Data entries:

>> BEGIN

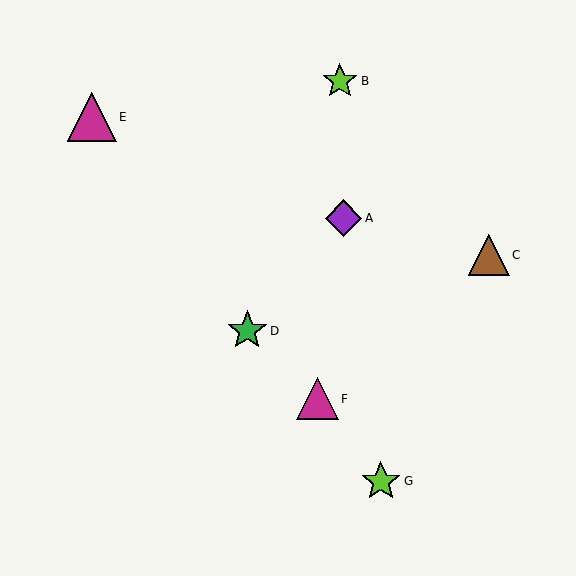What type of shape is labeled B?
Shape B is a lime star.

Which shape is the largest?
The magenta triangle (labeled E) is the largest.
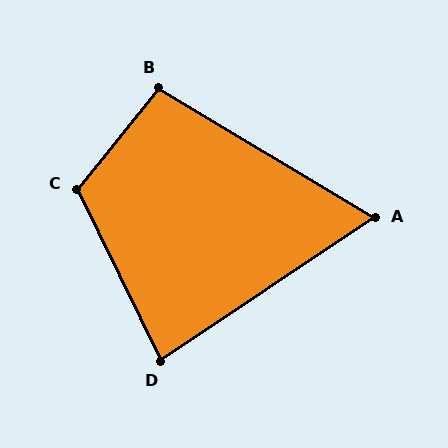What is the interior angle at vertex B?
Approximately 98 degrees (obtuse).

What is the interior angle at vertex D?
Approximately 82 degrees (acute).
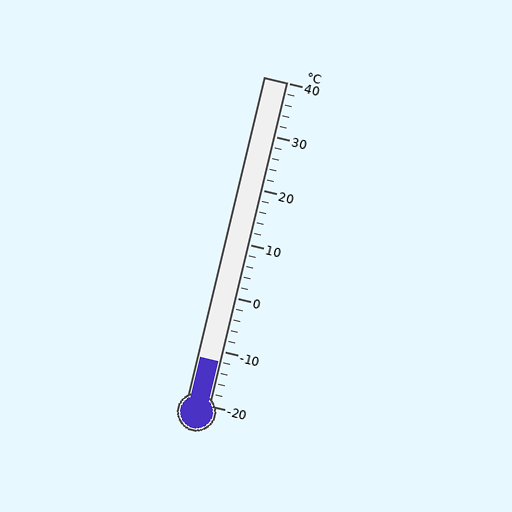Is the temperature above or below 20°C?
The temperature is below 20°C.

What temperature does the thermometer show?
The thermometer shows approximately -12°C.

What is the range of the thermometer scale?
The thermometer scale ranges from -20°C to 40°C.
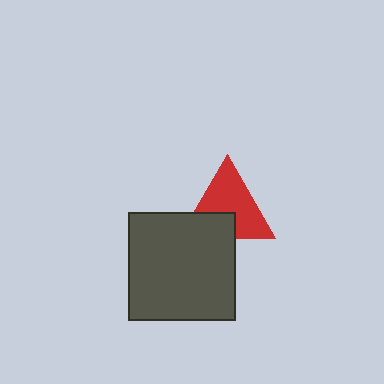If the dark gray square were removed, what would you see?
You would see the complete red triangle.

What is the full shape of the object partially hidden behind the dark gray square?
The partially hidden object is a red triangle.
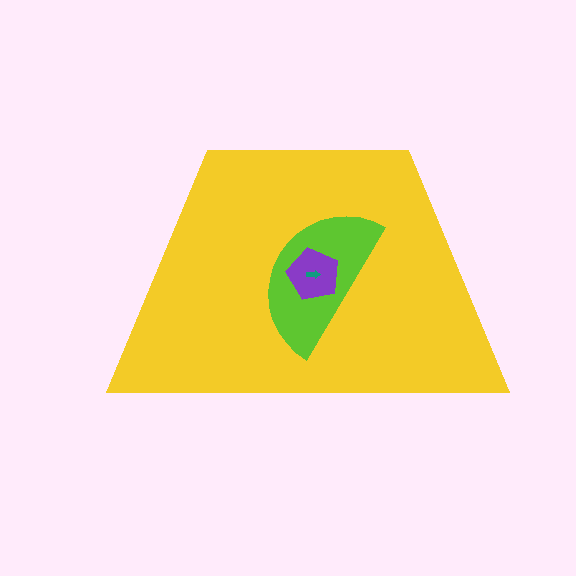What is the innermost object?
The teal arrow.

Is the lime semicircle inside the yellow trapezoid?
Yes.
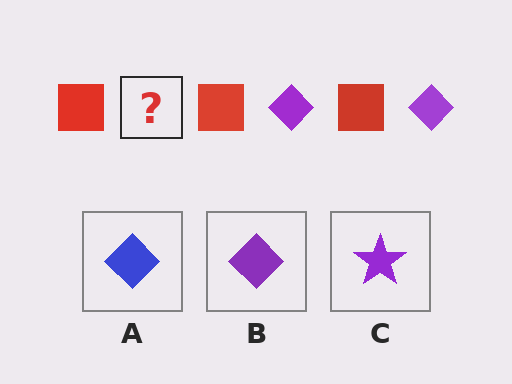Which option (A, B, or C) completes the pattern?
B.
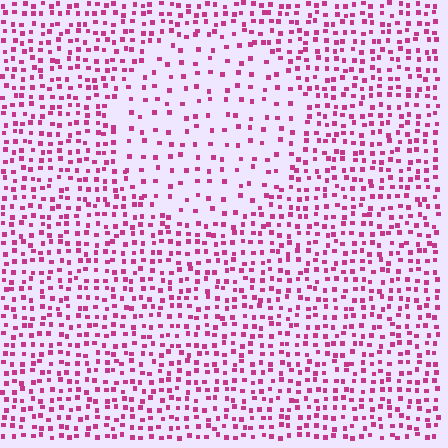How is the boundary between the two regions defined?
The boundary is defined by a change in element density (approximately 2.2x ratio). All elements are the same color, size, and shape.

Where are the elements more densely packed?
The elements are more densely packed outside the circle boundary.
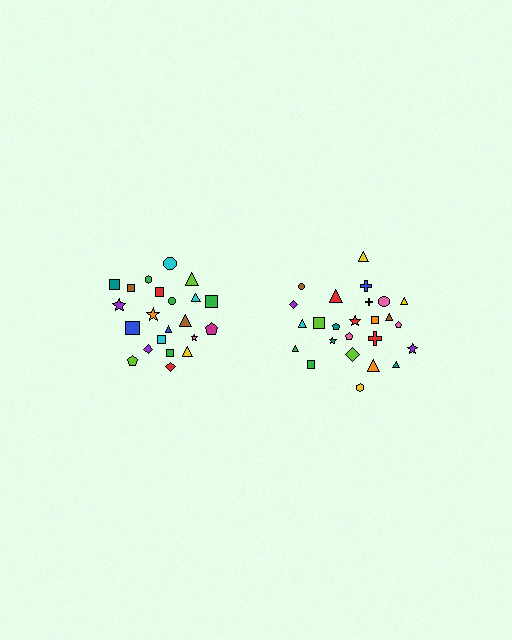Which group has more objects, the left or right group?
The right group.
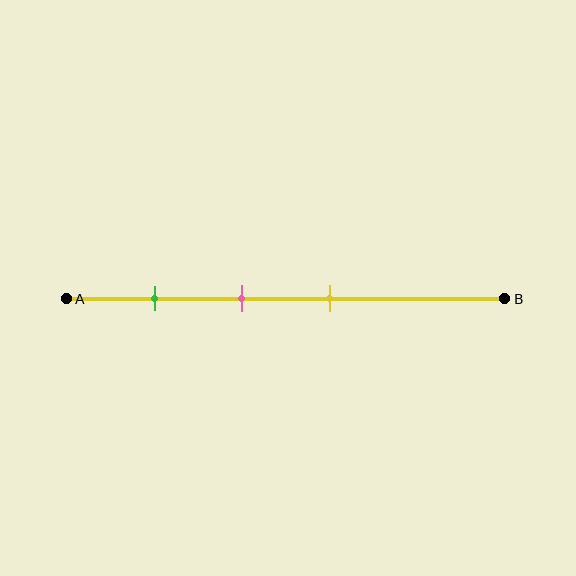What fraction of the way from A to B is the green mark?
The green mark is approximately 20% (0.2) of the way from A to B.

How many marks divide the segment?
There are 3 marks dividing the segment.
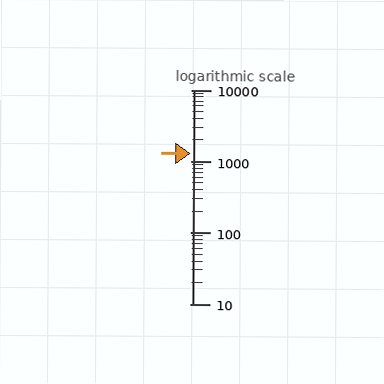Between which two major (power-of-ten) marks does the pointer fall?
The pointer is between 1000 and 10000.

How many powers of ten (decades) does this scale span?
The scale spans 3 decades, from 10 to 10000.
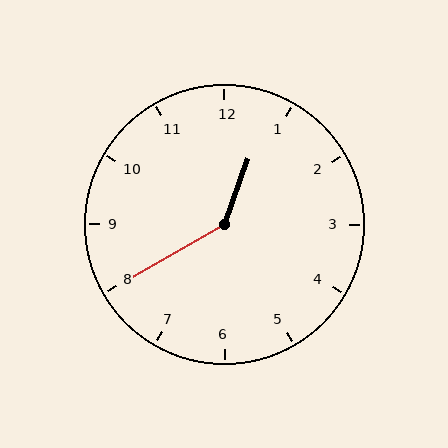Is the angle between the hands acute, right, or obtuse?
It is obtuse.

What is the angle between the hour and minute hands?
Approximately 140 degrees.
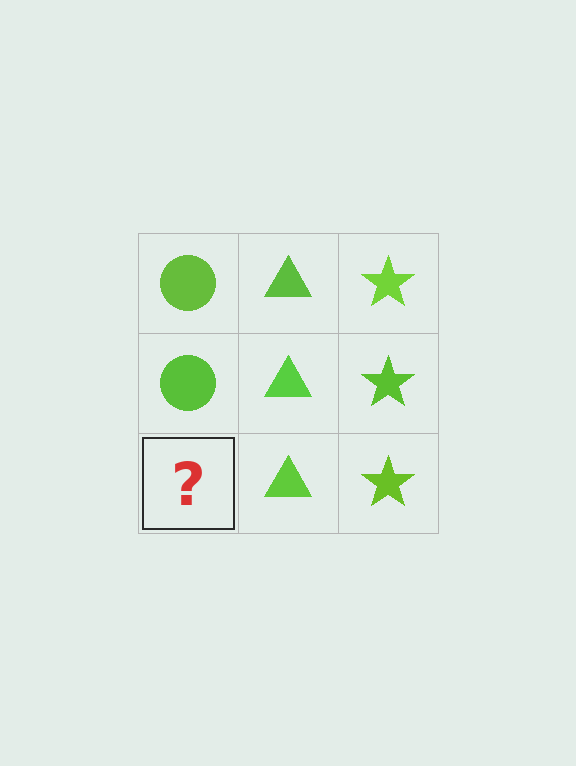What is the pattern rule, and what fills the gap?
The rule is that each column has a consistent shape. The gap should be filled with a lime circle.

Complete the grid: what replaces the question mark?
The question mark should be replaced with a lime circle.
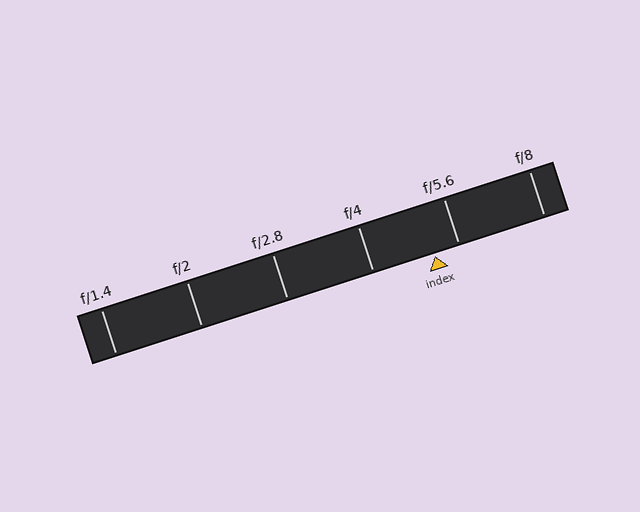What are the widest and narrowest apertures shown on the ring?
The widest aperture shown is f/1.4 and the narrowest is f/8.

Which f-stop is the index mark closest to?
The index mark is closest to f/5.6.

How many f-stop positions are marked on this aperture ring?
There are 6 f-stop positions marked.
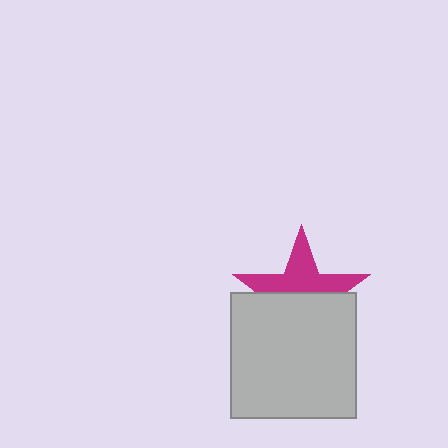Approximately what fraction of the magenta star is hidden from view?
Roughly 53% of the magenta star is hidden behind the light gray square.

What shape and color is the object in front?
The object in front is a light gray square.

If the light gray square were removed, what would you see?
You would see the complete magenta star.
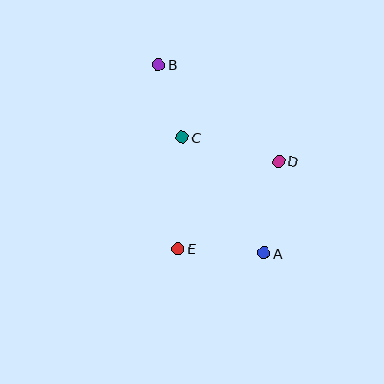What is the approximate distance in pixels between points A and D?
The distance between A and D is approximately 93 pixels.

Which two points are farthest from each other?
Points A and B are farthest from each other.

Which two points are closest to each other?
Points B and C are closest to each other.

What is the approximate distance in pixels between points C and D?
The distance between C and D is approximately 100 pixels.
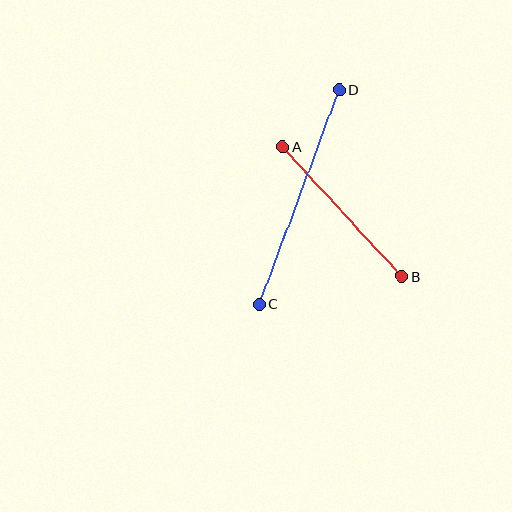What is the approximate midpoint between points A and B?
The midpoint is at approximately (342, 212) pixels.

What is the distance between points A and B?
The distance is approximately 176 pixels.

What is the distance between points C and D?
The distance is approximately 229 pixels.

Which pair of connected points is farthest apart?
Points C and D are farthest apart.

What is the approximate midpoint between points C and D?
The midpoint is at approximately (299, 197) pixels.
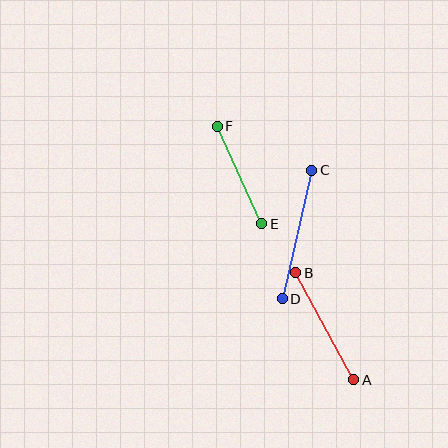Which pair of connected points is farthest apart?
Points C and D are farthest apart.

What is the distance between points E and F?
The distance is approximately 107 pixels.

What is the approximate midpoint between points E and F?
The midpoint is at approximately (239, 175) pixels.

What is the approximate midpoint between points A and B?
The midpoint is at approximately (325, 326) pixels.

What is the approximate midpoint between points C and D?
The midpoint is at approximately (297, 235) pixels.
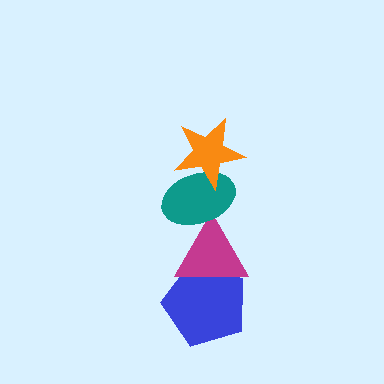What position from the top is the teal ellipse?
The teal ellipse is 2nd from the top.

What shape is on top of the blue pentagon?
The magenta triangle is on top of the blue pentagon.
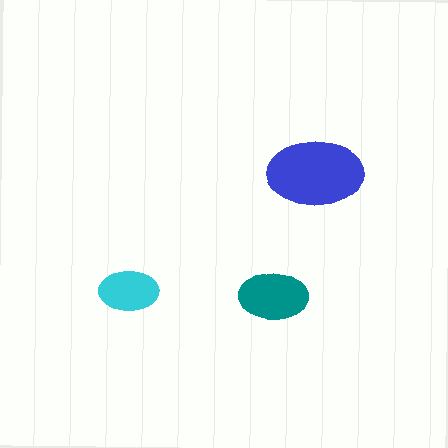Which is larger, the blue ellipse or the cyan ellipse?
The blue one.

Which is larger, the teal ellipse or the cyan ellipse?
The teal one.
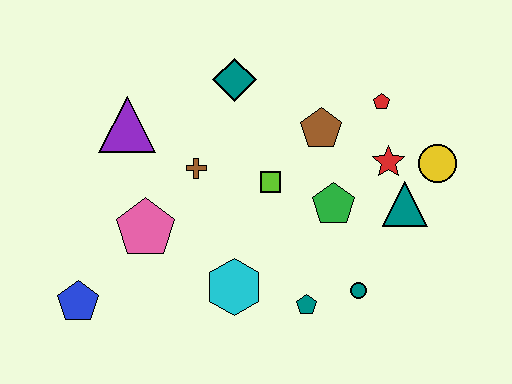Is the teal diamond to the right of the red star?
No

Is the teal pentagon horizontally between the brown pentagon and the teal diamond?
Yes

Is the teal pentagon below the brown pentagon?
Yes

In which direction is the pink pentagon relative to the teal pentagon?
The pink pentagon is to the left of the teal pentagon.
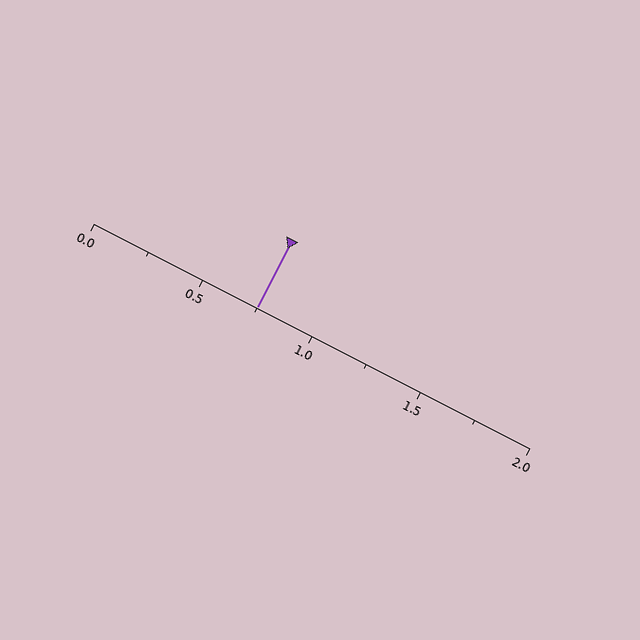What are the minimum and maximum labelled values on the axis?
The axis runs from 0.0 to 2.0.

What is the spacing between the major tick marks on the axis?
The major ticks are spaced 0.5 apart.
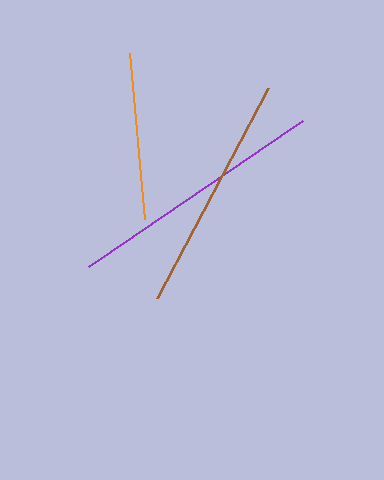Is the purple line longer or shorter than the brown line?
The purple and brown lines are approximately the same length (about 259 and 237 pixels).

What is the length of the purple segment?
The purple segment is approximately 259 pixels long.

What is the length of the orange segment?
The orange segment is approximately 167 pixels long.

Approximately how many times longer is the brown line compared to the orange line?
The brown line is approximately 1.4 times the length of the orange line.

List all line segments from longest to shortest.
From longest to shortest: purple and brown (about equal), orange.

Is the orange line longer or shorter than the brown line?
The brown line is longer than the orange line.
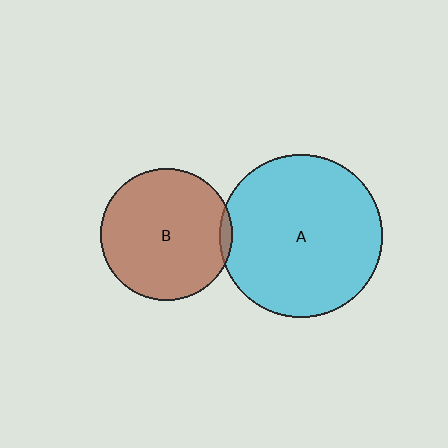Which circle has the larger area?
Circle A (cyan).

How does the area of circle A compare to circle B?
Approximately 1.5 times.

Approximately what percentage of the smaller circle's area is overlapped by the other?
Approximately 5%.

>> END

SET EXERCISE - Reproduce the material in its entirety and word for word, without the pictures.

SOLUTION -
What type of shape is labeled B?
Shape B is a lime star.

Which shape is the largest?
The magenta triangle (labeled E) is the largest.
What is the interior angle at vertex B?
Approximately 98 degrees (obtuse).

What is the interior angle at vertex D?
Approximately 82 degrees (acute).
Is the temperature above or below 20°C?
The temperature is below 20°C.

What temperature does the thermometer show?
The thermometer shows approximately -12°C.

What is the range of the thermometer scale?
The thermometer scale ranges from -20°C to 40°C.
If the dark gray square were removed, what would you see?
You would see the complete red triangle.

What is the full shape of the object partially hidden behind the dark gray square?
The partially hidden object is a red triangle.
What is the innermost object?
The teal arrow.

Is the lime semicircle inside the yellow trapezoid?
Yes.
Which option (A, B, or C) completes the pattern?
B.
How is the boundary between the two regions defined?
The boundary is defined by a change in element density (approximately 2.2x ratio). All elements are the same color, size, and shape.

Where are the elements more densely packed?
The elements are more densely packed outside the circle boundary.
Which group has more objects, the left or right group?
The right group.
What fraction of the way from A to B is the green mark?
The green mark is approximately 20% (0.2) of the way from A to B.

How many marks divide the segment?
There are 3 marks dividing the segment.
Between which two major (power-of-ten) marks does the pointer fall?
The pointer is between 1000 and 10000.

How many powers of ten (decades) does this scale span?
The scale spans 3 decades, from 10 to 10000.
Is the angle between the hands acute, right, or obtuse?
It is obtuse.

What is the angle between the hour and minute hands?
Approximately 140 degrees.
What is the pattern rule, and what fills the gap?
The rule is that each column has a consistent shape. The gap should be filled with a lime circle.

Complete the grid: what replaces the question mark?
The question mark should be replaced with a lime circle.
What are the widest and narrowest apertures shown on the ring?
The widest aperture shown is f/1.4 and the narrowest is f/8.

Which f-stop is the index mark closest to?
The index mark is closest to f/5.6.

How many f-stop positions are marked on this aperture ring?
There are 6 f-stop positions marked.
Approximately what fraction of the magenta star is hidden from view?
Roughly 53% of the magenta star is hidden behind the light gray square.

What shape and color is the object in front?
The object in front is a light gray square.

If the light gray square were removed, what would you see?
You would see the complete magenta star.
What is the approximate distance in pixels between points A and D?
The distance between A and D is approximately 93 pixels.

Which two points are farthest from each other?
Points A and B are farthest from each other.

Which two points are closest to each other?
Points B and C are closest to each other.

What is the approximate distance in pixels between points C and D?
The distance between C and D is approximately 100 pixels.
What is the approximate midpoint between points A and B?
The midpoint is at approximately (342, 212) pixels.

What is the distance between points A and B?
The distance is approximately 176 pixels.

What is the distance between points C and D?
The distance is approximately 229 pixels.

Which pair of connected points is farthest apart?
Points C and D are farthest apart.

What is the approximate midpoint between points C and D?
The midpoint is at approximately (299, 197) pixels.
Which pair of connected points is farthest apart?
Points C and D are farthest apart.

What is the distance between points E and F?
The distance is approximately 107 pixels.

What is the approximate midpoint between points E and F?
The midpoint is at approximately (239, 175) pixels.

What is the approximate midpoint between points A and B?
The midpoint is at approximately (325, 326) pixels.

What is the approximate midpoint between points C and D?
The midpoint is at approximately (297, 235) pixels.
What position from the top is the teal ellipse?
The teal ellipse is 2nd from the top.

What shape is on top of the blue pentagon?
The magenta triangle is on top of the blue pentagon.
Which is larger, the blue ellipse or the cyan ellipse?
The blue one.

Which is larger, the teal ellipse or the cyan ellipse?
The teal one.
Is the teal diamond to the right of the red star?
No

Is the teal pentagon horizontally between the brown pentagon and the teal diamond?
Yes

Is the teal pentagon below the brown pentagon?
Yes

In which direction is the pink pentagon relative to the teal pentagon?
The pink pentagon is to the left of the teal pentagon.
What are the minimum and maximum labelled values on the axis?
The axis runs from 0.0 to 2.0.

What is the spacing between the major tick marks on the axis?
The major ticks are spaced 0.5 apart.
Is the purple line longer or shorter than the brown line?
The purple and brown lines are approximately the same length (about 259 and 237 pixels).

What is the length of the purple segment?
The purple segment is approximately 259 pixels long.

What is the length of the orange segment?
The orange segment is approximately 167 pixels long.

Approximately how many times longer is the brown line compared to the orange line?
The brown line is approximately 1.4 times the length of the orange line.

List all line segments from longest to shortest.
From longest to shortest: purple and brown (about equal), orange.

Is the orange line longer or shorter than the brown line?
The brown line is longer than the orange line.
Which circle has the larger area?
Circle A (cyan).

How does the area of circle A compare to circle B?
Approximately 1.5 times.

Approximately what percentage of the smaller circle's area is overlapped by the other?
Approximately 5%.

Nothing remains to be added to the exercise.